**Required work**.
Among the entries below, please repeat exactly and only the lines from the line containing "Order the stars from largest to smallest." to the line containing "Which direction did the pink cross (E) move?", both lines included.

**Data to process**.
━━━━━━━━━━

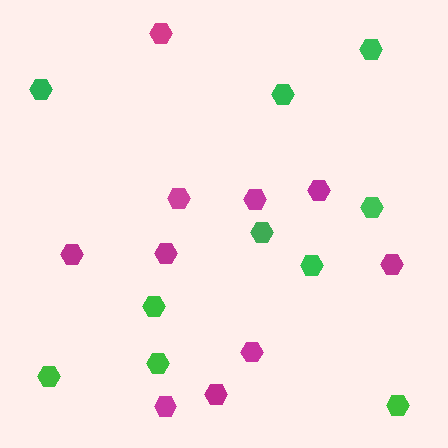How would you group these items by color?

━━━━━━━━━━

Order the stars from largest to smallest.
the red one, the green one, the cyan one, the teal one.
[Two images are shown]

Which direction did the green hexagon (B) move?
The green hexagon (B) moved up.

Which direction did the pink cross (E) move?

━━━━━━━━━━

**Solution to this exercise**.
Order the stars from largest to smallest.
the red one, the green one, the cyan one, the teal one.
[Two images are shown]

Which direction did the green hexagon (B) move?
The green hexagon (B) moved up.

Which direction did the pink cross (E) move?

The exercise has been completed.